**EXERCISE OBJECTIVE:**
Transcribe all the entries word for word, omitting any pictures they contain.

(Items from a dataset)
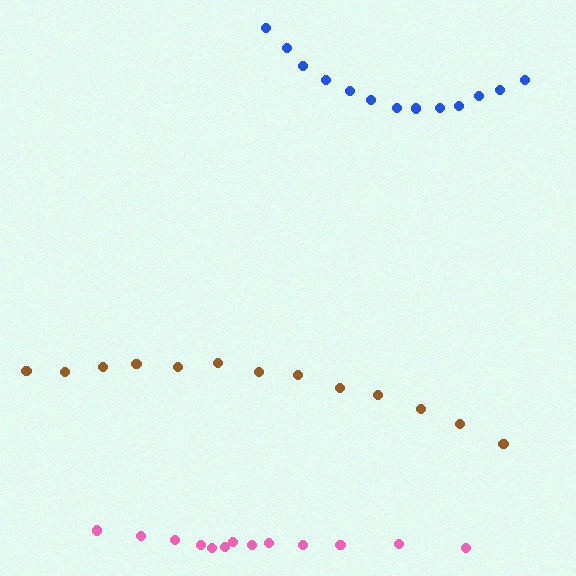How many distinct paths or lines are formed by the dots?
There are 3 distinct paths.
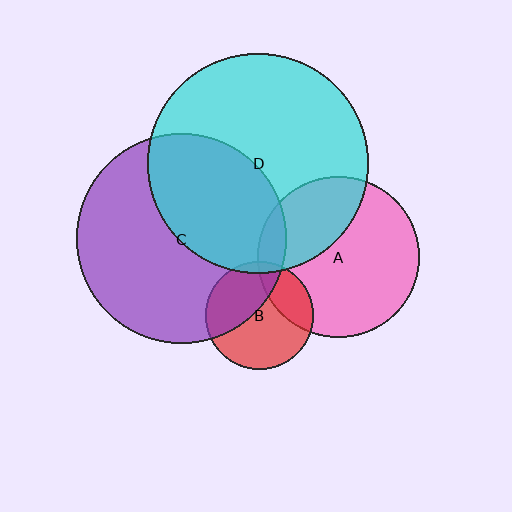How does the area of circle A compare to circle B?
Approximately 2.2 times.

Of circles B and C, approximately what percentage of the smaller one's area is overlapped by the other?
Approximately 40%.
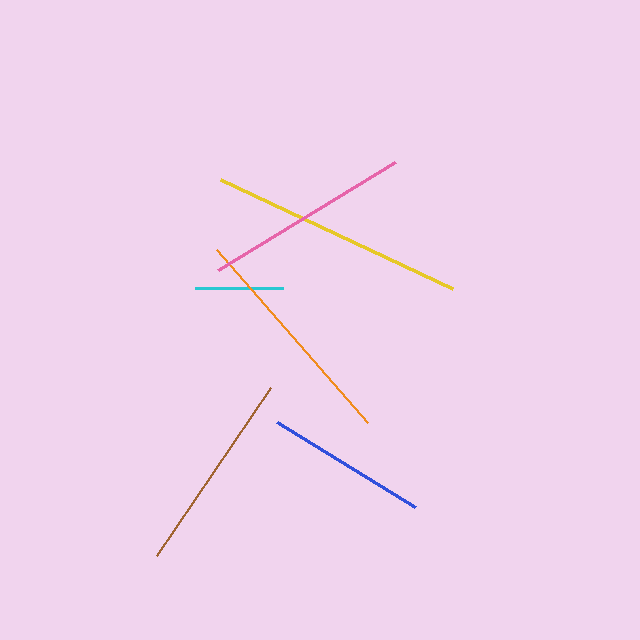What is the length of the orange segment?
The orange segment is approximately 230 pixels long.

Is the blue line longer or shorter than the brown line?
The brown line is longer than the blue line.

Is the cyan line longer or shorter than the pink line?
The pink line is longer than the cyan line.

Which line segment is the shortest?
The cyan line is the shortest at approximately 87 pixels.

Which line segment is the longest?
The yellow line is the longest at approximately 256 pixels.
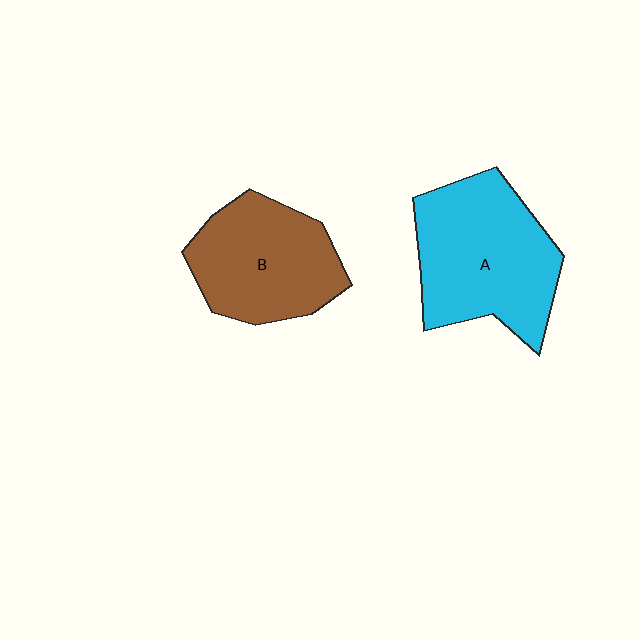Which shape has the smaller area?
Shape B (brown).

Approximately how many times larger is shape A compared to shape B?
Approximately 1.2 times.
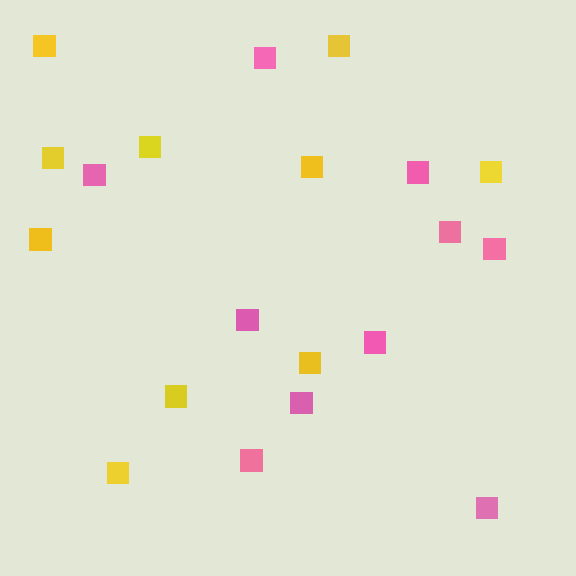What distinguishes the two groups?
There are 2 groups: one group of yellow squares (10) and one group of pink squares (10).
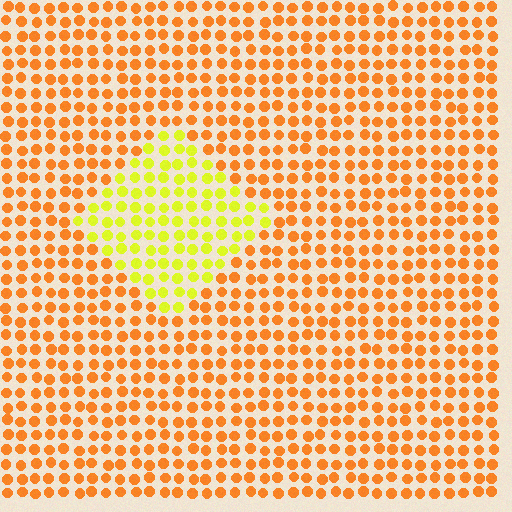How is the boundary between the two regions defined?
The boundary is defined purely by a slight shift in hue (about 42 degrees). Spacing, size, and orientation are identical on both sides.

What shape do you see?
I see a diamond.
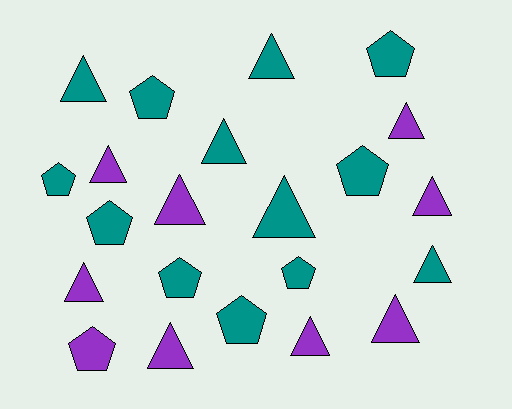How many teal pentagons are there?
There are 8 teal pentagons.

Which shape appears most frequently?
Triangle, with 13 objects.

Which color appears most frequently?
Teal, with 13 objects.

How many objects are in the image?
There are 22 objects.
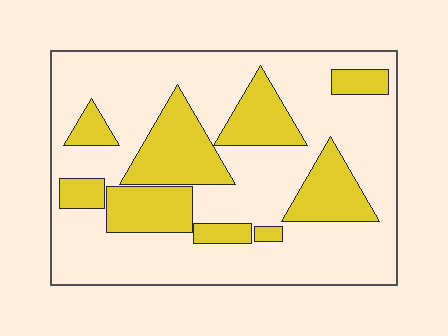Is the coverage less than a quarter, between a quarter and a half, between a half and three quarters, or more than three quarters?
Between a quarter and a half.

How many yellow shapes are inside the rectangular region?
9.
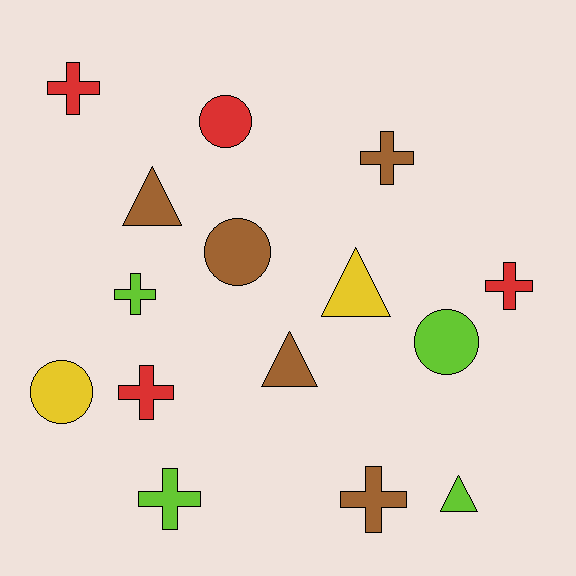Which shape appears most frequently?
Cross, with 7 objects.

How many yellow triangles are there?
There is 1 yellow triangle.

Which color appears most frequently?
Brown, with 5 objects.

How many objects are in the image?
There are 15 objects.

**THE SOLUTION:**
How many distinct paths or lines are formed by the dots?
There are 3 distinct paths.
How does the area of circle A compare to circle B?
Approximately 2.2 times.

Of circles B and C, approximately what percentage of the smaller one's area is overlapped by the other?
Approximately 40%.
What is the length of the orange segment?
The orange segment is approximately 230 pixels long.

Is the blue line longer or shorter than the brown line?
The brown line is longer than the blue line.

Is the cyan line longer or shorter than the pink line?
The pink line is longer than the cyan line.

Which line segment is the shortest?
The cyan line is the shortest at approximately 87 pixels.

Which line segment is the longest?
The yellow line is the longest at approximately 256 pixels.
Which shape has the smaller area?
Shape B (brown).

Approximately how many times larger is shape A compared to shape B?
Approximately 1.2 times.
What distinguishes the two groups?
There are 2 groups: one group of yellow squares (10) and one group of pink squares (10).
How is the boundary between the two regions defined?
The boundary is defined purely by a slight shift in hue (about 42 degrees). Spacing, size, and orientation are identical on both sides.

What shape do you see?
I see a diamond.
How many teal pentagons are there?
There are 8 teal pentagons.

Which shape appears most frequently?
Triangle, with 13 objects.

Which color appears most frequently?
Teal, with 13 objects.

How many objects are in the image?
There are 22 objects.
Is the coverage less than a quarter, between a quarter and a half, between a half and three quarters, or more than three quarters?
Between a quarter and a half.

How many yellow shapes are inside the rectangular region?
9.
Which shape appears most frequently?
Cross, with 7 objects.

How many yellow triangles are there?
There is 1 yellow triangle.

Which color appears most frequently?
Brown, with 5 objects.

How many objects are in the image?
There are 15 objects.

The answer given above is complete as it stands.